*Description of the task*
Transcribe all of the records word for word, but omit the pictures.

# # # #

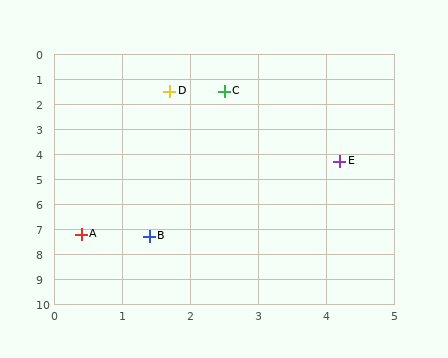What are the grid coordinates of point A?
Point A is at approximately (0.4, 7.2).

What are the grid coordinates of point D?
Point D is at approximately (1.7, 1.5).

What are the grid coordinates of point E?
Point E is at approximately (4.2, 4.3).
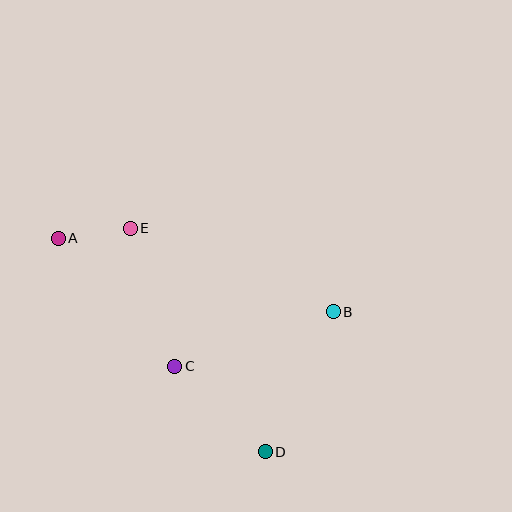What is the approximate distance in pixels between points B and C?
The distance between B and C is approximately 167 pixels.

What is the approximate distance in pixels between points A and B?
The distance between A and B is approximately 285 pixels.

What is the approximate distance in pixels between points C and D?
The distance between C and D is approximately 125 pixels.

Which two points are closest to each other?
Points A and E are closest to each other.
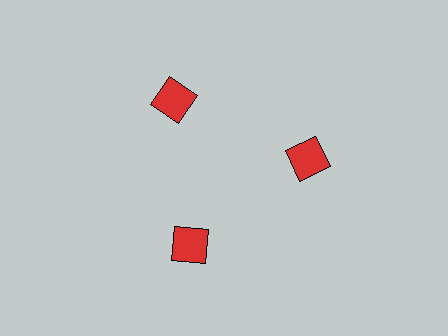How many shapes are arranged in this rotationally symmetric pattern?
There are 3 shapes, arranged in 3 groups of 1.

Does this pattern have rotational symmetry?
Yes, this pattern has 3-fold rotational symmetry. It looks the same after rotating 120 degrees around the center.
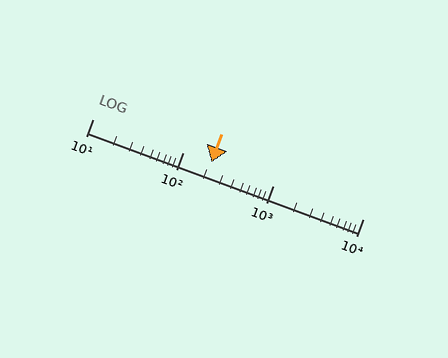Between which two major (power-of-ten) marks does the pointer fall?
The pointer is between 100 and 1000.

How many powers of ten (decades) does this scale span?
The scale spans 3 decades, from 10 to 10000.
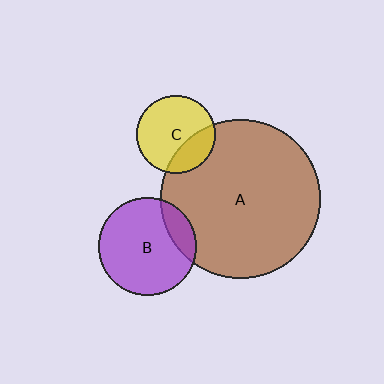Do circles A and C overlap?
Yes.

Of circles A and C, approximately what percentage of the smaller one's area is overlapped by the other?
Approximately 25%.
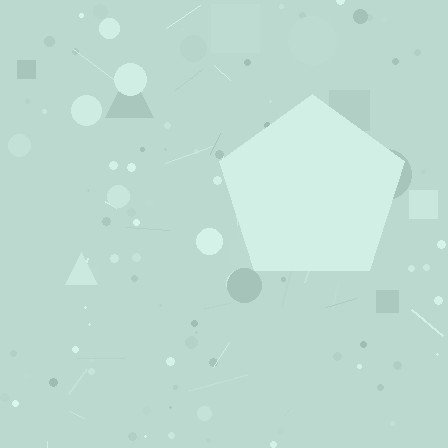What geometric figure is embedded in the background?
A pentagon is embedded in the background.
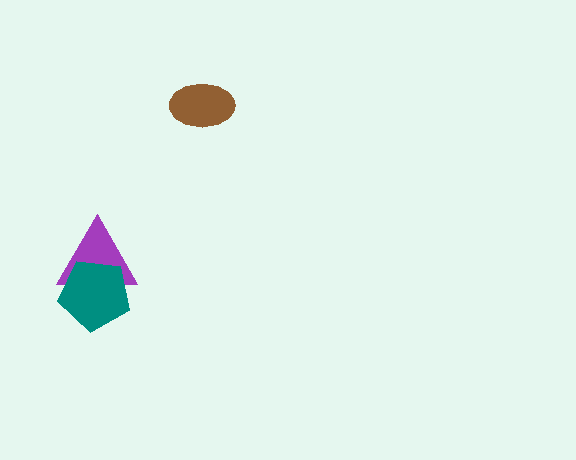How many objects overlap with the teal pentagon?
1 object overlaps with the teal pentagon.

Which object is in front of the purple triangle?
The teal pentagon is in front of the purple triangle.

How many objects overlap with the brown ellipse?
0 objects overlap with the brown ellipse.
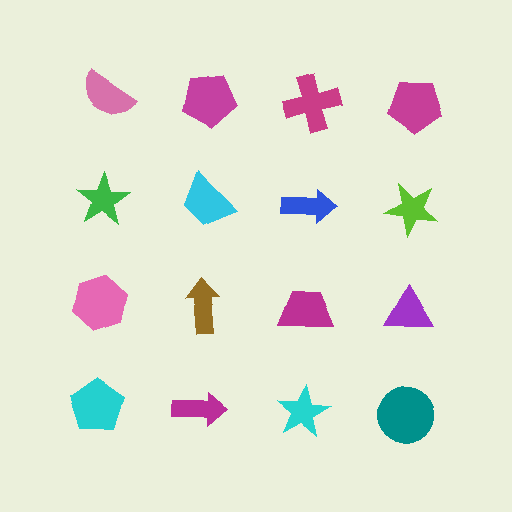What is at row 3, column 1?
A pink hexagon.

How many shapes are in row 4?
4 shapes.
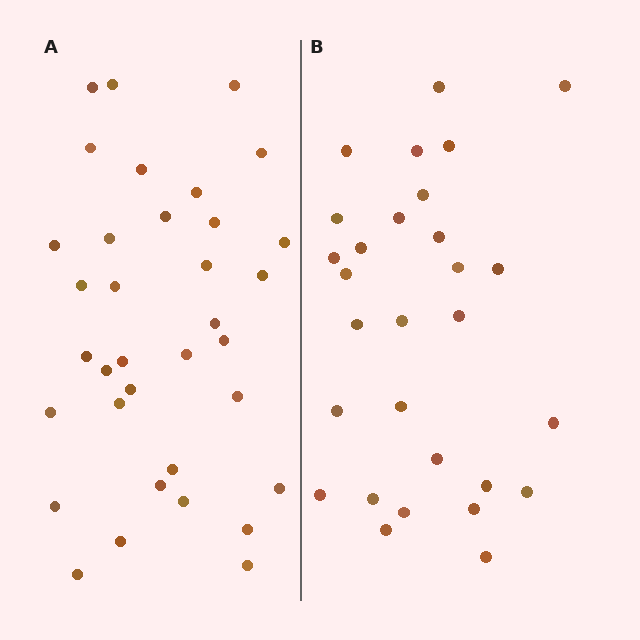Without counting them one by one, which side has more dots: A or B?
Region A (the left region) has more dots.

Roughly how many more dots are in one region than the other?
Region A has about 6 more dots than region B.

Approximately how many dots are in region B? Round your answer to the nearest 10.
About 30 dots. (The exact count is 29, which rounds to 30.)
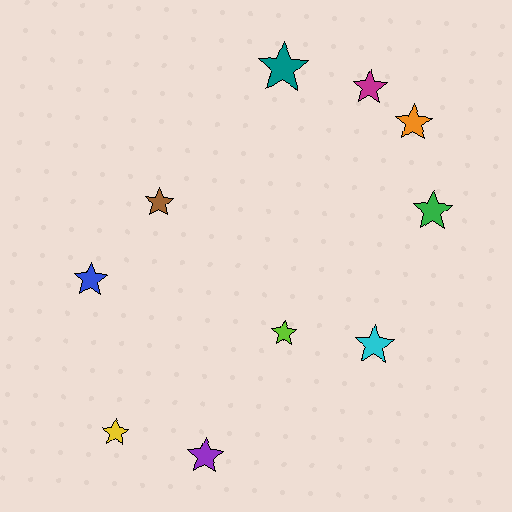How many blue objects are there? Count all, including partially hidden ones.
There is 1 blue object.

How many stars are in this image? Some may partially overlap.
There are 10 stars.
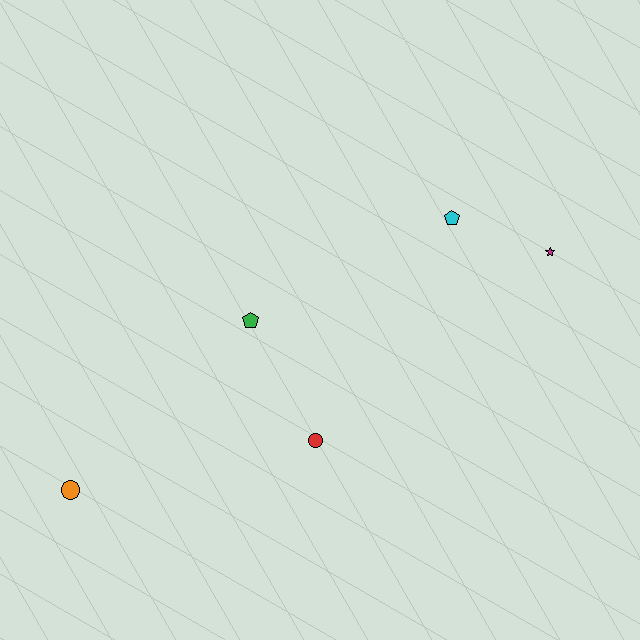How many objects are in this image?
There are 5 objects.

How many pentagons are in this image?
There are 2 pentagons.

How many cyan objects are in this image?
There is 1 cyan object.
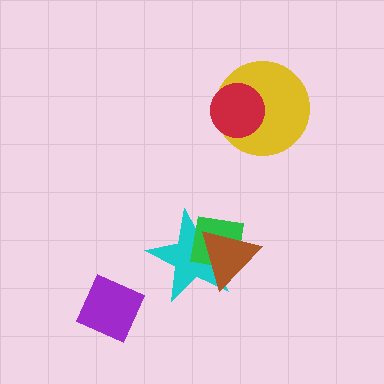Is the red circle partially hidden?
No, no other shape covers it.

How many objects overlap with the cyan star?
2 objects overlap with the cyan star.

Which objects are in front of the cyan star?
2 objects cover part of the cyan star: the green square and the brown triangle.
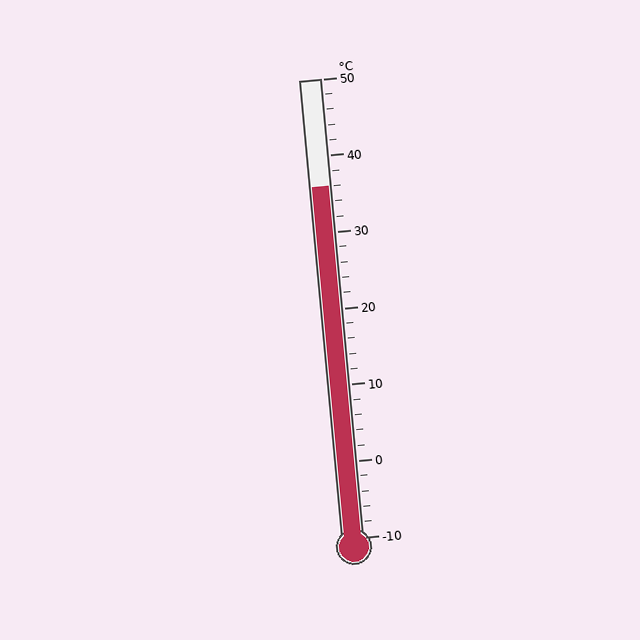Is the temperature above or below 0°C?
The temperature is above 0°C.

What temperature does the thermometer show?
The thermometer shows approximately 36°C.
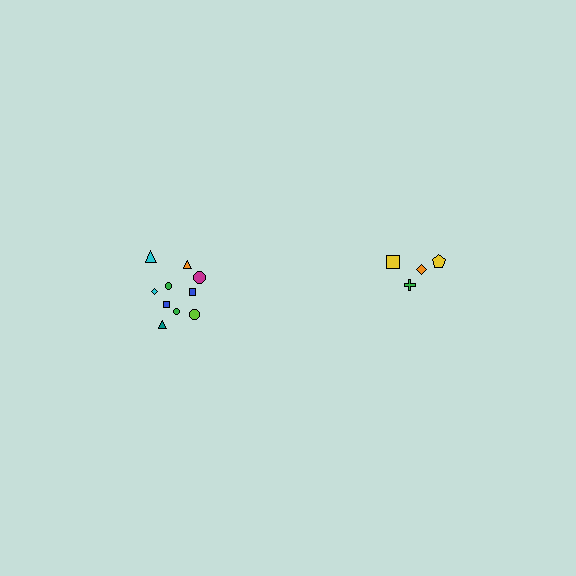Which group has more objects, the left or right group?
The left group.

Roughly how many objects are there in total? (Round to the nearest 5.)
Roughly 15 objects in total.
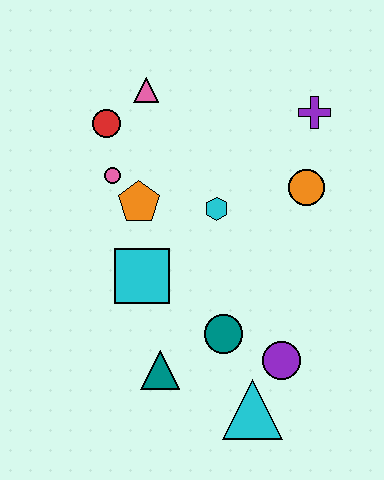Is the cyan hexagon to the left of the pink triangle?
No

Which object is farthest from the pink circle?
The cyan triangle is farthest from the pink circle.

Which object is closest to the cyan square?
The orange pentagon is closest to the cyan square.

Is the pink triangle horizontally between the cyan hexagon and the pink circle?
Yes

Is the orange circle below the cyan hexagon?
No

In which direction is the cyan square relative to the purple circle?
The cyan square is to the left of the purple circle.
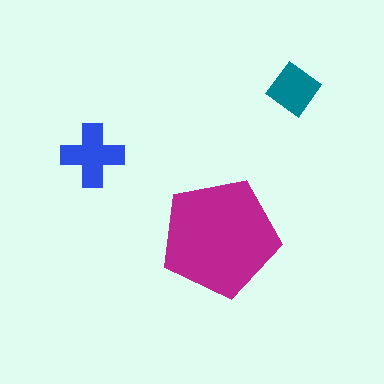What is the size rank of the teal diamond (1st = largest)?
3rd.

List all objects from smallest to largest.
The teal diamond, the blue cross, the magenta pentagon.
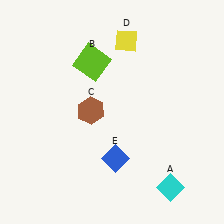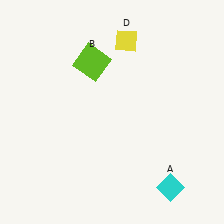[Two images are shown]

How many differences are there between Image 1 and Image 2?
There are 2 differences between the two images.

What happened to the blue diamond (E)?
The blue diamond (E) was removed in Image 2. It was in the bottom-right area of Image 1.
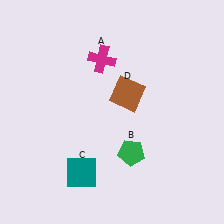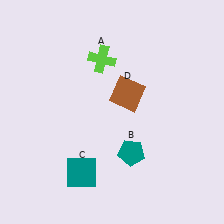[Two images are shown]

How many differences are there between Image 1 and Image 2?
There are 2 differences between the two images.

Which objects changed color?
A changed from magenta to lime. B changed from green to teal.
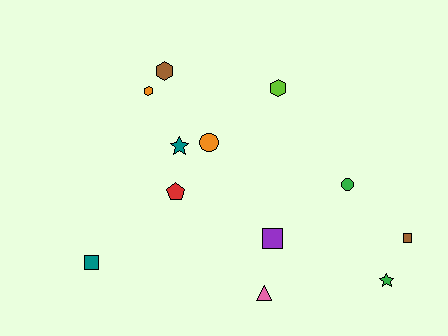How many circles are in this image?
There are 2 circles.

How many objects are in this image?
There are 12 objects.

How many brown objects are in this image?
There are 2 brown objects.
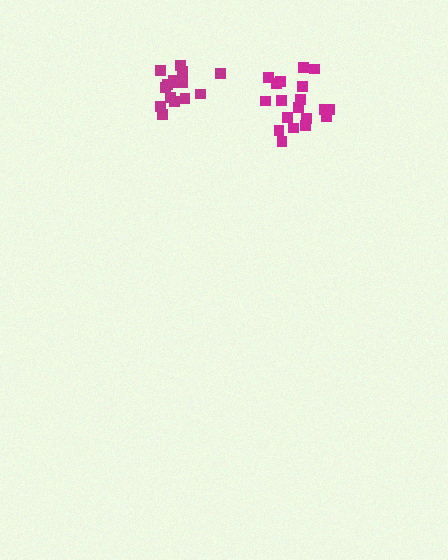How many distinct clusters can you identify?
There are 2 distinct clusters.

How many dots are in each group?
Group 1: 15 dots, Group 2: 19 dots (34 total).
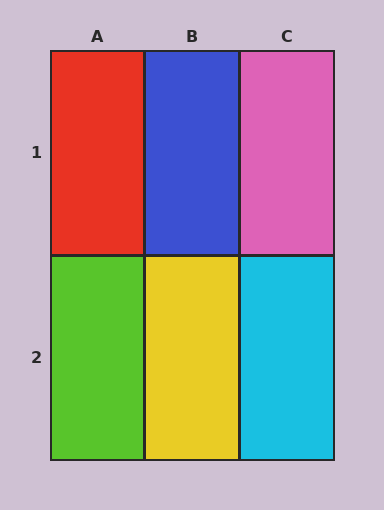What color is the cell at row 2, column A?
Lime.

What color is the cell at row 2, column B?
Yellow.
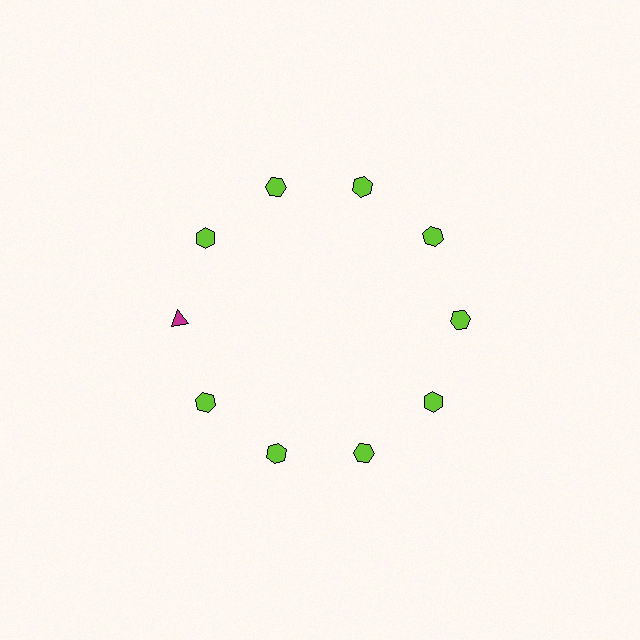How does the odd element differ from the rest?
It differs in both color (magenta instead of lime) and shape (triangle instead of hexagon).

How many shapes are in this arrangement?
There are 10 shapes arranged in a ring pattern.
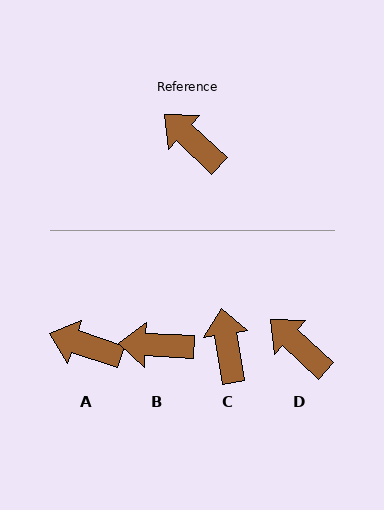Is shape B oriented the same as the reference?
No, it is off by about 40 degrees.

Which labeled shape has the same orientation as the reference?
D.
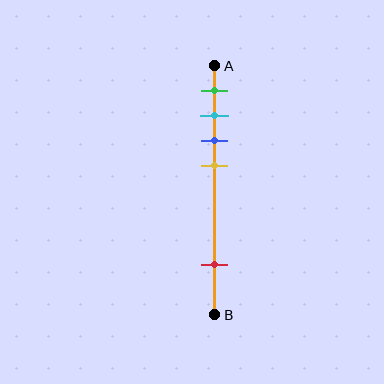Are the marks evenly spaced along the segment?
No, the marks are not evenly spaced.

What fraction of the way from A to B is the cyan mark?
The cyan mark is approximately 20% (0.2) of the way from A to B.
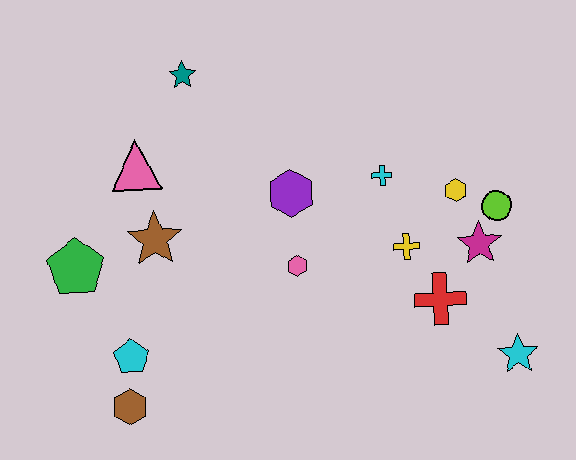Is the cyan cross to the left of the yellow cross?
Yes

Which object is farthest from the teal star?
The cyan star is farthest from the teal star.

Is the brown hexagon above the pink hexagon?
No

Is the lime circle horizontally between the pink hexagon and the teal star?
No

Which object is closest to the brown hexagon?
The cyan pentagon is closest to the brown hexagon.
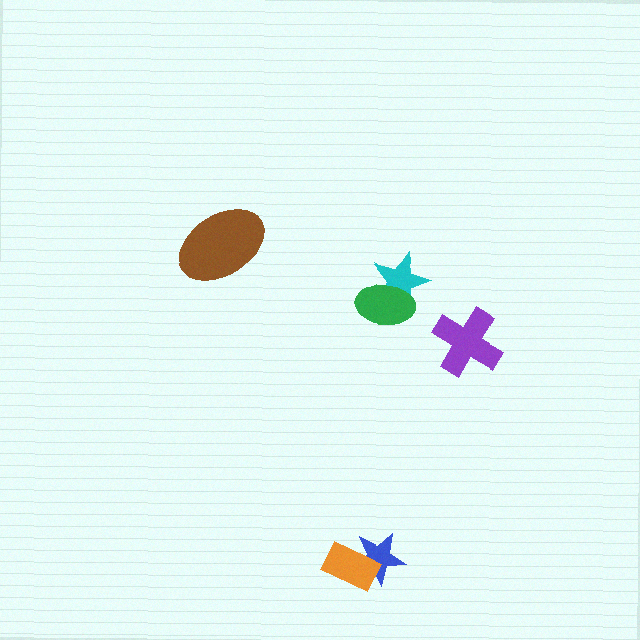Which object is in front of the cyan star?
The green ellipse is in front of the cyan star.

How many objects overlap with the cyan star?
1 object overlaps with the cyan star.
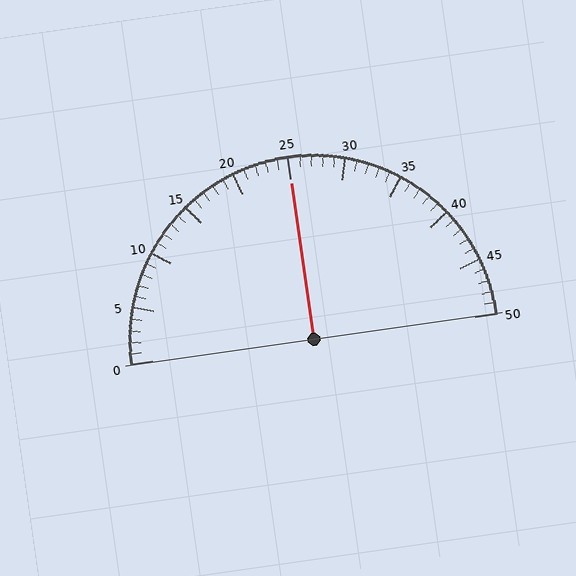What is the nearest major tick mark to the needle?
The nearest major tick mark is 25.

# # # #

*Solution*
What are the grid coordinates of point A?
Point A is at approximately (0.4, 7.2).

What are the grid coordinates of point D?
Point D is at approximately (1.7, 1.5).

What are the grid coordinates of point E?
Point E is at approximately (4.2, 4.3).
What is the approximate distance in pixels between points B and C?
The distance between B and C is approximately 167 pixels.

What is the approximate distance in pixels between points A and B?
The distance between A and B is approximately 285 pixels.

What is the approximate distance in pixels between points C and D?
The distance between C and D is approximately 125 pixels.

Which two points are closest to each other?
Points A and E are closest to each other.
How many shapes are arranged in this rotationally symmetric pattern?
There are 3 shapes, arranged in 3 groups of 1.

Does this pattern have rotational symmetry?
Yes, this pattern has 3-fold rotational symmetry. It looks the same after rotating 120 degrees around the center.
Between which two major (power-of-ten) marks does the pointer fall?
The pointer is between 100 and 1000.

How many powers of ten (decades) does this scale span?
The scale spans 3 decades, from 10 to 10000.
Do circles A and C overlap?
Yes.

Of circles A and C, approximately what percentage of the smaller one's area is overlapped by the other?
Approximately 25%.
What geometric figure is embedded in the background?
A pentagon is embedded in the background.
How many objects overlap with the teal pentagon?
1 object overlaps with the teal pentagon.

Which object is in front of the purple triangle?
The teal pentagon is in front of the purple triangle.

How many objects overlap with the brown ellipse?
0 objects overlap with the brown ellipse.
What is at row 3, column 1?
A pink hexagon.

How many shapes are in row 4?
4 shapes.
Without counting them one by one, which side has more dots: A or B?
Region A (the left region) has more dots.

Roughly how many more dots are in one region than the other?
Region A has about 6 more dots than region B.

Approximately how many dots are in region B? Round your answer to the nearest 10.
About 30 dots. (The exact count is 29, which rounds to 30.)
How many blue objects are there? Count all, including partially hidden ones.
There is 1 blue object.

How many stars are in this image? Some may partially overlap.
There are 10 stars.
How many objects are in this image?
There are 5 objects.

How many pentagons are in this image?
There are 2 pentagons.

How many cyan objects are in this image?
There is 1 cyan object.
Is the red circle partially hidden?
No, no other shape covers it.

How many objects overlap with the cyan star?
2 objects overlap with the cyan star.

Which objects are in front of the cyan star?
2 objects cover part of the cyan star: the green square and the brown triangle.
Is the temperature above or below 0°C?
The temperature is above 0°C.

What temperature does the thermometer show?
The thermometer shows approximately 36°C.
Which group has more objects, the left or right group?
The left group.

Roughly how many objects are there in total? (Round to the nearest 5.)
Roughly 15 objects in total.
Is the cyan hexagon to the left of the pink triangle?
No

Which object is farthest from the pink circle?
The cyan triangle is farthest from the pink circle.

Which object is closest to the cyan square?
The orange pentagon is closest to the cyan square.

Is the pink triangle horizontally between the cyan hexagon and the pink circle?
Yes

Is the orange circle below the cyan hexagon?
No

In which direction is the cyan square relative to the purple circle?
The cyan square is to the left of the purple circle.
What is the size rank of the teal diamond (1st = largest)?
3rd.

List all objects from smallest to largest.
The teal diamond, the blue cross, the magenta pentagon.
[Two images are shown]

How many differences are there between Image 1 and Image 2?
There are 2 differences between the two images.

What happened to the blue diamond (E)?
The blue diamond (E) was removed in Image 2. It was in the bottom-right area of Image 1.
[Two images are shown]

How many differences are there between Image 1 and Image 2?
There are 2 differences between the two images.

Which objects changed color?
A changed from magenta to lime. B changed from green to teal.
How many circles are in this image?
There are 2 circles.

How many objects are in this image?
There are 12 objects.

How many brown objects are in this image?
There are 2 brown objects.
How many distinct clusters can you identify?
There are 2 distinct clusters.

How many dots are in each group?
Group 1: 15 dots, Group 2: 19 dots (34 total).
What color is the cell at row 2, column A?
Lime.

What color is the cell at row 2, column B?
Yellow.
How does the odd element differ from the rest?
It differs in both color (magenta instead of lime) and shape (triangle instead of hexagon).

How many shapes are in this arrangement?
There are 10 shapes arranged in a ring pattern.
Is shape B oriented the same as the reference?
No, it is off by about 40 degrees.

Which labeled shape has the same orientation as the reference?
D.
Are the marks evenly spaced along the segment?
No, the marks are not evenly spaced.

What fraction of the way from A to B is the cyan mark?
The cyan mark is approximately 20% (0.2) of the way from A to B.
Is the cyan cross to the left of the yellow cross?
Yes

Which object is farthest from the teal star?
The cyan star is farthest from the teal star.

Is the brown hexagon above the pink hexagon?
No

Is the lime circle horizontally between the pink hexagon and the teal star?
No

Which object is closest to the brown hexagon?
The cyan pentagon is closest to the brown hexagon.
Which object is in front of the cyan star?
The green ellipse is in front of the cyan star.

How many objects overlap with the cyan star?
1 object overlaps with the cyan star.
What is the nearest major tick mark to the needle?
The nearest major tick mark is 25.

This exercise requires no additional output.